Description of the task:
Using the data below, return word for word every line from the one holding "Is the orange" down to the one holding "Which object is closest to the orange cross?". Leave pictures out.
┌─ Provided data
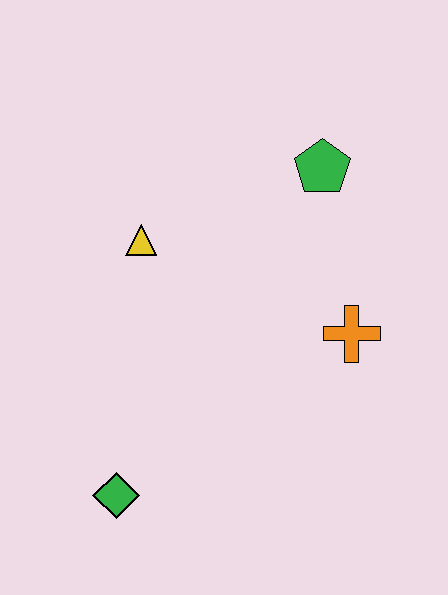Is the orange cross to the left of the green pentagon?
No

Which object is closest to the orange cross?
└─
┌─ Provided data
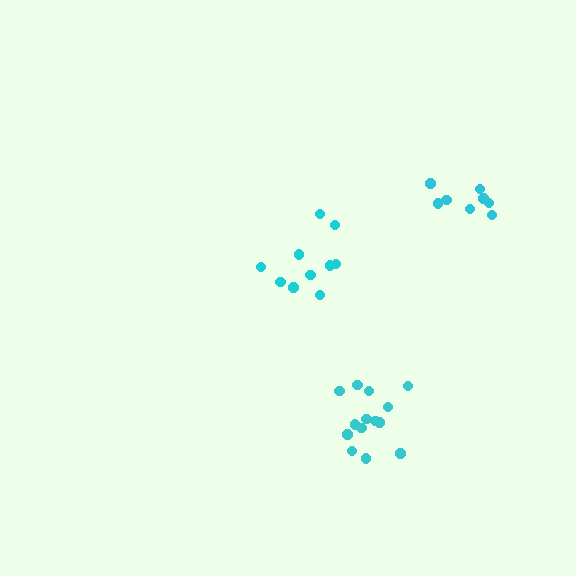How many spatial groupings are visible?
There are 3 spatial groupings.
└─
Written response:
Is the orange cross to the left of the green pentagon?
No

Which object is closest to the orange cross?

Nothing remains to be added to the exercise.